===== RAW RECORDS =====

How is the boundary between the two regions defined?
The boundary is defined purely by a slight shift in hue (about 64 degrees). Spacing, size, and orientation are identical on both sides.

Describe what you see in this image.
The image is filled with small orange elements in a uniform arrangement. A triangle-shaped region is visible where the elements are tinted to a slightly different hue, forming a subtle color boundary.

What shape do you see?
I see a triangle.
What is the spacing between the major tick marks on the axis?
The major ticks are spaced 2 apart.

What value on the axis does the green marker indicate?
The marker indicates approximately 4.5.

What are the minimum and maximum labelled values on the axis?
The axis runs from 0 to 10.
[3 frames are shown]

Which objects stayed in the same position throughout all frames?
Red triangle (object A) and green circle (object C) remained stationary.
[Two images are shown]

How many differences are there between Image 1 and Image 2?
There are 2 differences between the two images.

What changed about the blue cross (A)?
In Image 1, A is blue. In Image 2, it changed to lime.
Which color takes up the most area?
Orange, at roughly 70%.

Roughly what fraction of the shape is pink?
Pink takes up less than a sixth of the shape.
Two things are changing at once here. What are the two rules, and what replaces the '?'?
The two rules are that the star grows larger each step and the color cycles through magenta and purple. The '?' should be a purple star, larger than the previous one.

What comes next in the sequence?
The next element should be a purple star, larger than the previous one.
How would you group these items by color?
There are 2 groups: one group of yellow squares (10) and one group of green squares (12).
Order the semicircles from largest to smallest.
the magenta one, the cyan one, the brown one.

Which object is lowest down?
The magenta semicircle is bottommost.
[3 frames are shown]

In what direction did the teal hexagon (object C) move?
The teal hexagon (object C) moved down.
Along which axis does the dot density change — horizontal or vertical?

=====

Make an exact copy of the material above.

How is the boundary between the two regions defined?
The boundary is defined purely by a slight shift in hue (about 64 degrees). Spacing, size, and orientation are identical on both sides.

Describe what you see in this image.
The image is filled with small orange elements in a uniform arrangement. A triangle-shaped region is visible where the elements are tinted to a slightly different hue, forming a subtle color boundary.

What shape do you see?
I see a triangle.
What is the spacing between the major tick marks on the axis?
The major ticks are spaced 2 apart.

What value on the axis does the green marker indicate?
The marker indicates approximately 4.5.

What are the minimum and maximum labelled values on the axis?
The axis runs from 0 to 10.
[3 frames are shown]

Which objects stayed in the same position throughout all frames?
Red triangle (object A) and green circle (object C) remained stationary.
[Two images are shown]

How many differences are there between Image 1 and Image 2?
There are 2 differences between the two images.

What changed about the blue cross (A)?
In Image 1, A is blue. In Image 2, it changed to lime.
Which color takes up the most area?
Orange, at roughly 70%.

Roughly what fraction of the shape is pink?
Pink takes up less than a sixth of the shape.
Two things are changing at once here. What are the two rules, and what replaces the '?'?
The two rules are that the star grows larger each step and the color cycles through magenta and purple. The '?' should be a purple star, larger than the previous one.

What comes next in the sequence?
The next element should be a purple star, larger than the previous one.
How would you group these items by color?
There are 2 groups: one group of yellow squares (10) and one group of green squares (12).
Order the semicircles from largest to smallest.
the magenta one, the cyan one, the brown one.

Which object is lowest down?
The magenta semicircle is bottommost.
[3 frames are shown]

In what direction did the teal hexagon (object C) move?
The teal hexagon (object C) moved down.
Along which axis does the dot density change — horizontal or vertical?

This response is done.